> DATA RECORDS
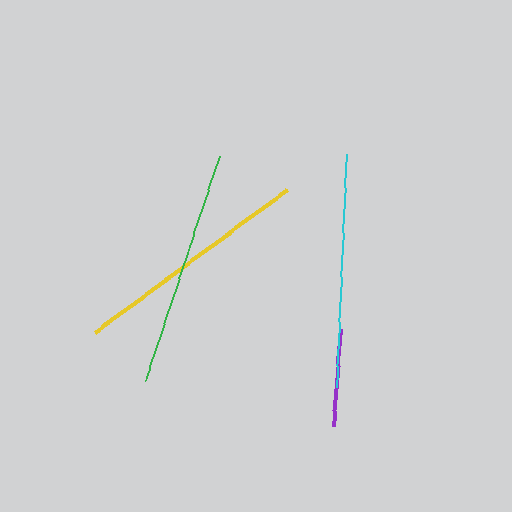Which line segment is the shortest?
The purple line is the shortest at approximately 98 pixels.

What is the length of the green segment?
The green segment is approximately 237 pixels long.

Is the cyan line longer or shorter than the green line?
The green and cyan lines are approximately the same length (about 237 and 234 pixels).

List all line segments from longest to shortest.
From longest to shortest: yellow, green and cyan (about equal), purple.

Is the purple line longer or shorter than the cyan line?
The cyan line is longer than the purple line.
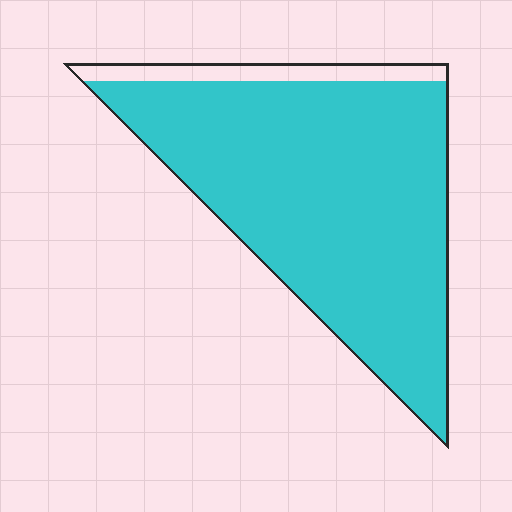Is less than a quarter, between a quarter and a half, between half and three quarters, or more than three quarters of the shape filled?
More than three quarters.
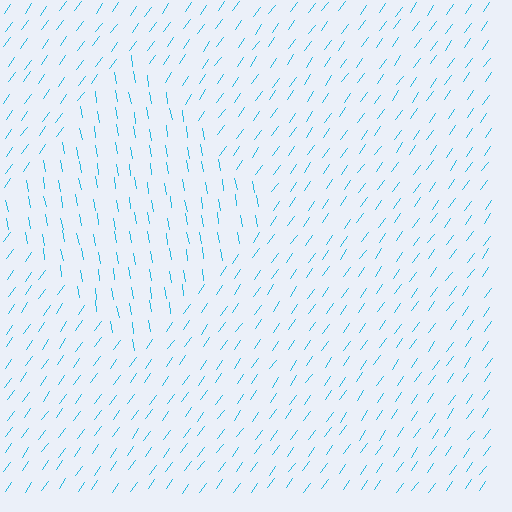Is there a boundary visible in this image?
Yes, there is a texture boundary formed by a change in line orientation.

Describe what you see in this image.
The image is filled with small cyan line segments. A diamond region in the image has lines oriented differently from the surrounding lines, creating a visible texture boundary.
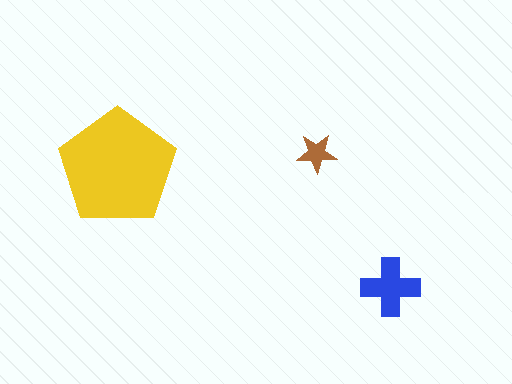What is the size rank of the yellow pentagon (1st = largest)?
1st.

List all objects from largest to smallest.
The yellow pentagon, the blue cross, the brown star.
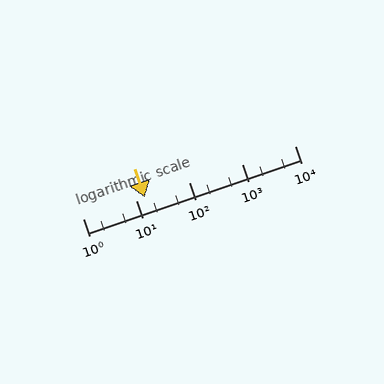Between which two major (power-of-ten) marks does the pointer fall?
The pointer is between 10 and 100.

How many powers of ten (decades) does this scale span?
The scale spans 4 decades, from 1 to 10000.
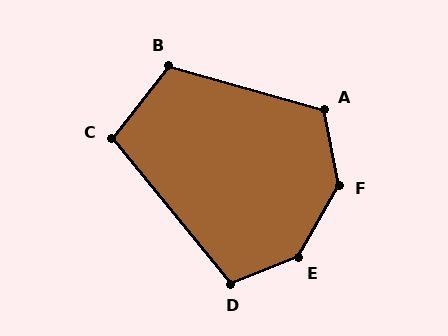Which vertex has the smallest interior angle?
C, at approximately 102 degrees.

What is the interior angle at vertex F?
Approximately 140 degrees (obtuse).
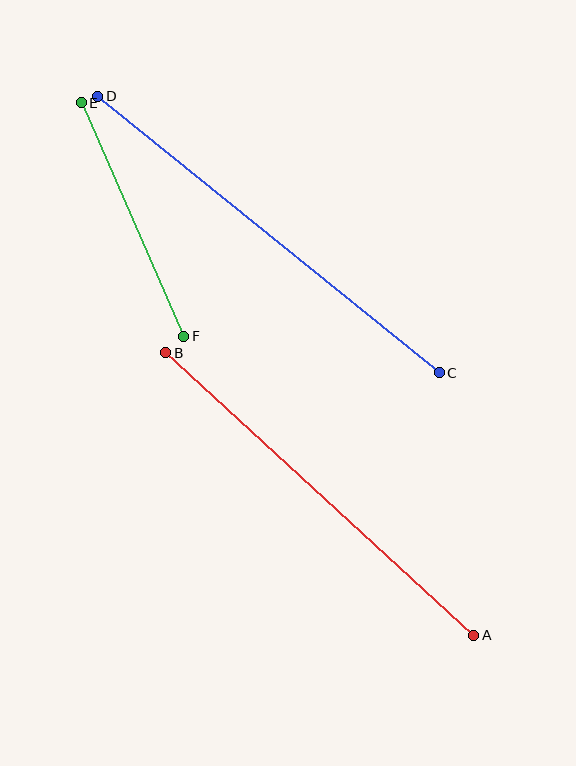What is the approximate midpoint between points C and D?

> REQUIREMENT
Quote, please, only the lines running from the one with "Describe what you see in this image." down to the final line of the data above, keeping both ends and skipping the pictures.

> RESULT OF THE EXERCISE
Describe what you see in this image.
The image is filled with small cyan line segments. A diamond region in the image has lines oriented differently from the surrounding lines, creating a visible texture boundary.
What is the size rank of the yellow pentagon (1st = largest)?
1st.

List all objects from largest to smallest.
The yellow pentagon, the blue cross, the brown star.
Between which two major (power-of-ten) marks does the pointer fall?
The pointer is between 10 and 100.

How many powers of ten (decades) does this scale span?
The scale spans 4 decades, from 1 to 10000.
Which vertex has the smallest interior angle?
C, at approximately 102 degrees.

What is the interior angle at vertex F?
Approximately 140 degrees (obtuse).
What is the approximate midpoint between points C and D?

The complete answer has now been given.